- **DIRECTION**
Extract precisely the lines that run from the line containing "Is the green star partially hidden?" to the end of the records below, with both ends included and pictures omitted.

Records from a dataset
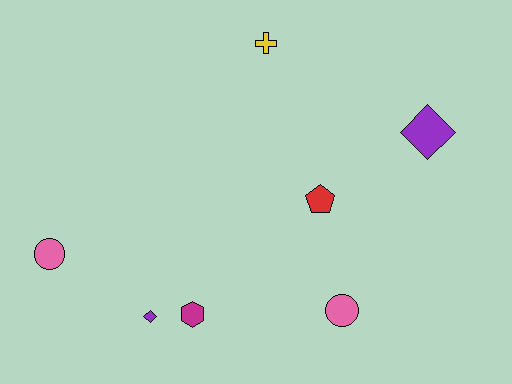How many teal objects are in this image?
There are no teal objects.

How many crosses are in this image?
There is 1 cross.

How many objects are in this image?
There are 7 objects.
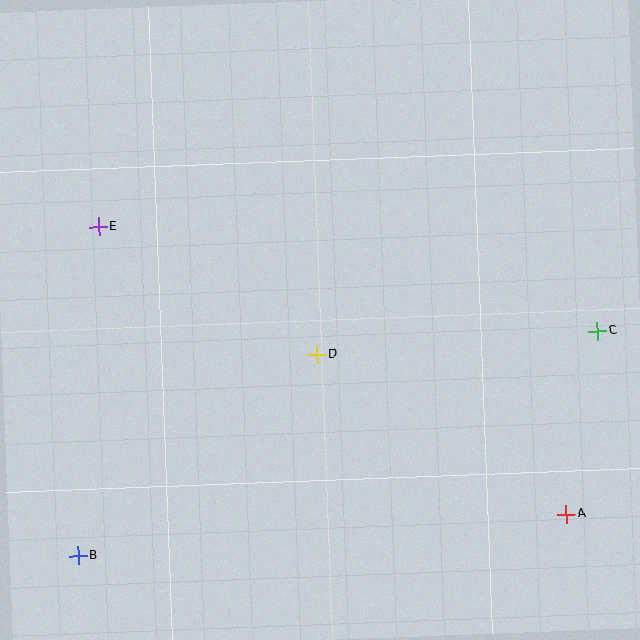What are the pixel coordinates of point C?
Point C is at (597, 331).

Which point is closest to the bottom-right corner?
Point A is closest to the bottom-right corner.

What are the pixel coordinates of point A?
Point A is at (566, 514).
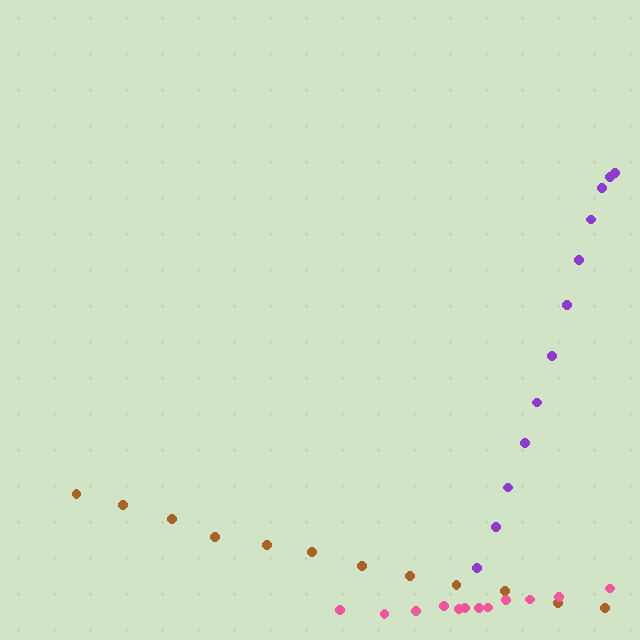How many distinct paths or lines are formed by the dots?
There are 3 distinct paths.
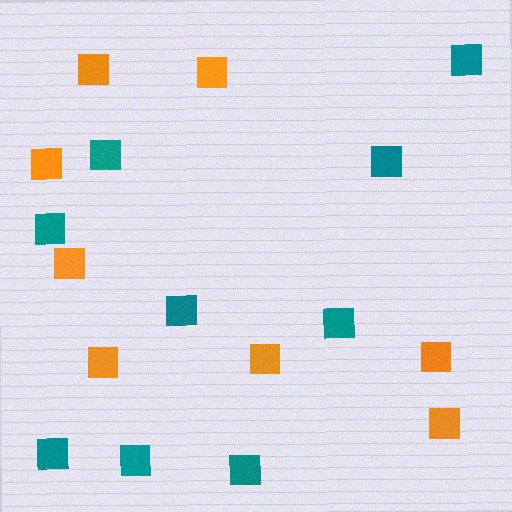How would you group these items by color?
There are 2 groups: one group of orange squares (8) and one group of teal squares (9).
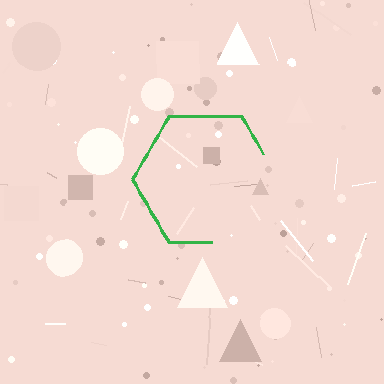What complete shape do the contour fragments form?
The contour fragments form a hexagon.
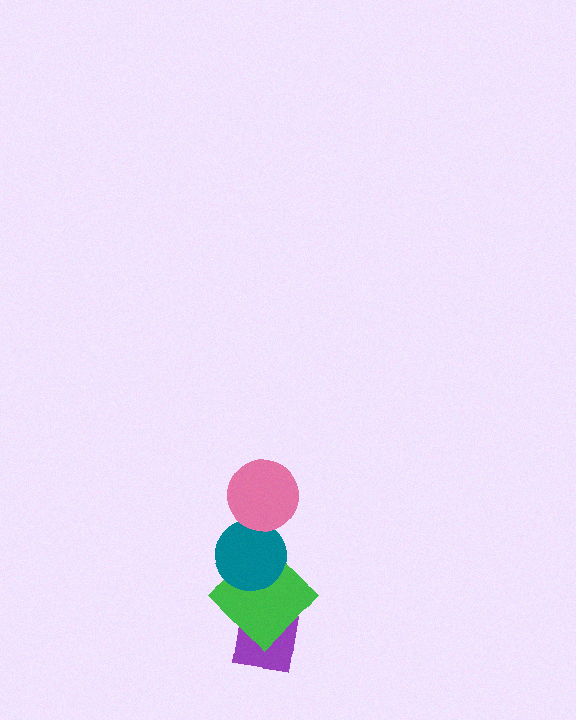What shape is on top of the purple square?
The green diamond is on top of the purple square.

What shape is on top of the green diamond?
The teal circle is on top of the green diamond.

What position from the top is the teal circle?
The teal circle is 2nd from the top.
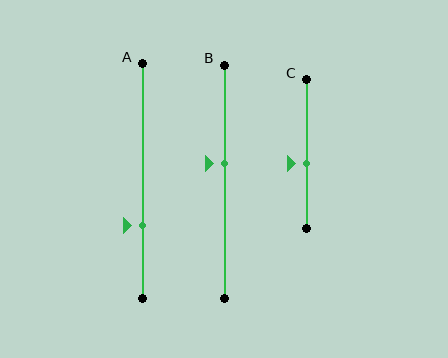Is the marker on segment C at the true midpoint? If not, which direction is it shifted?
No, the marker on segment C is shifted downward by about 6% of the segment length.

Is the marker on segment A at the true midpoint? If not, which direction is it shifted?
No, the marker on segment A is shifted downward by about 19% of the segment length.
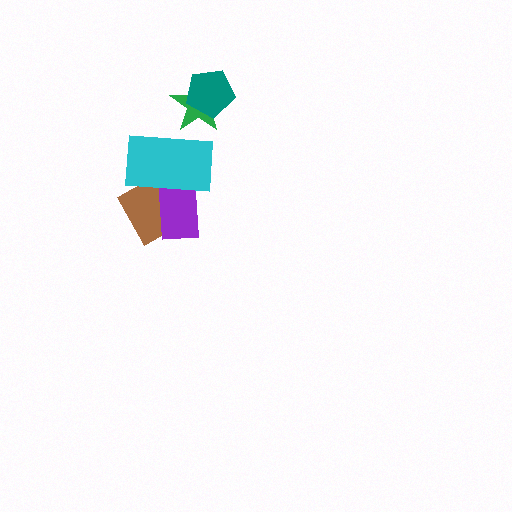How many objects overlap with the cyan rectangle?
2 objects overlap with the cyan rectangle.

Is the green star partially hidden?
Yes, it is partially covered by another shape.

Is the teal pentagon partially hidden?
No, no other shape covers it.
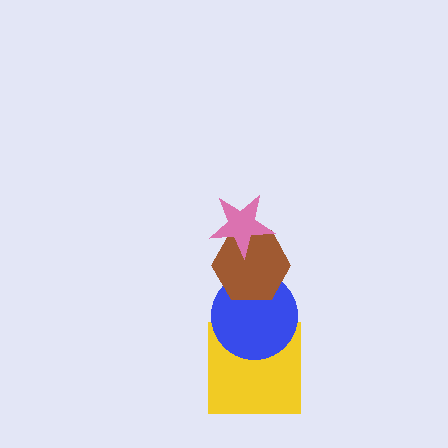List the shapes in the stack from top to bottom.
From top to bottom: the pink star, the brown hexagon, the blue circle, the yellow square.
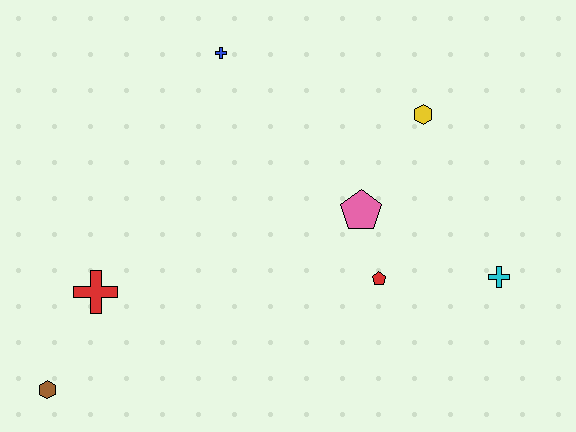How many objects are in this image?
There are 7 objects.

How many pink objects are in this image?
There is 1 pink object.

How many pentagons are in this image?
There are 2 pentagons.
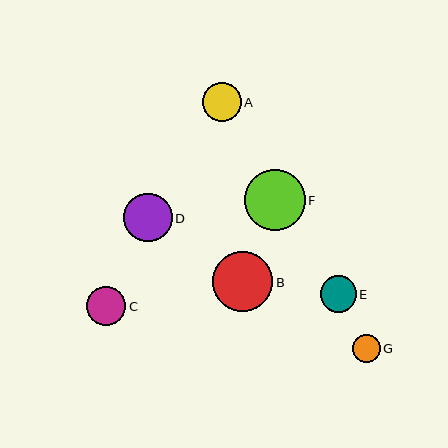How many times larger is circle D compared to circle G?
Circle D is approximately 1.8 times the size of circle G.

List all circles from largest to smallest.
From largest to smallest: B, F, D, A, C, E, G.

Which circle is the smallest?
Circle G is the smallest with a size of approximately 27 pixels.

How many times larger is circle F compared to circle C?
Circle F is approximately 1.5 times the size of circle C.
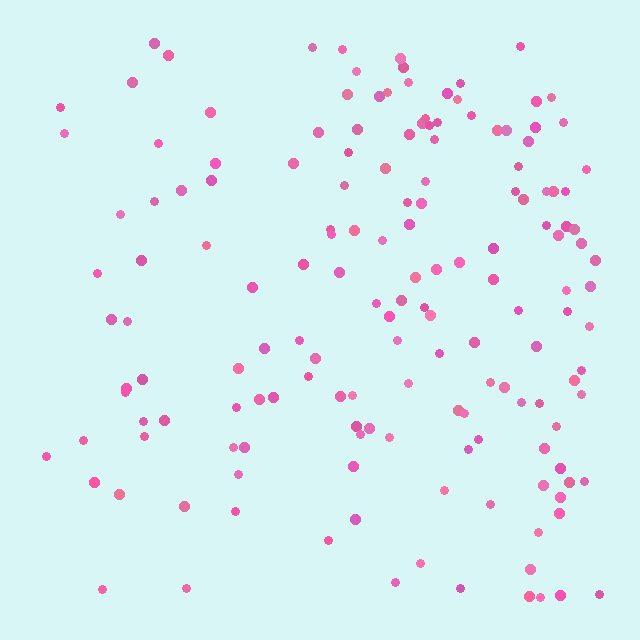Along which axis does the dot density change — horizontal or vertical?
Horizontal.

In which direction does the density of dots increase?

- **THE COMPLETED TASK**
Is the green star partially hidden?
Yes, it is partially covered by another shape.

Is the teal pentagon partially hidden?
No, no other shape covers it.
List the shapes in the stack from top to bottom.
From top to bottom: the pink star, the brown hexagon, the blue circle, the yellow square.
How many objects are in this image?
There are 7 objects.

How many pink objects are in this image?
There is 1 pink object.

How many pentagons are in this image?
There are 2 pentagons.
How many times larger is circle D compared to circle G?
Circle D is approximately 1.8 times the size of circle G.

List all circles from largest to smallest.
From largest to smallest: B, F, D, A, C, E, G.

Which circle is the smallest?
Circle G is the smallest with a size of approximately 27 pixels.

How many times larger is circle F compared to circle C?
Circle F is approximately 1.5 times the size of circle C.
Along which axis does the dot density change — horizontal or vertical?
Horizontal.

In which direction does the density of dots increase?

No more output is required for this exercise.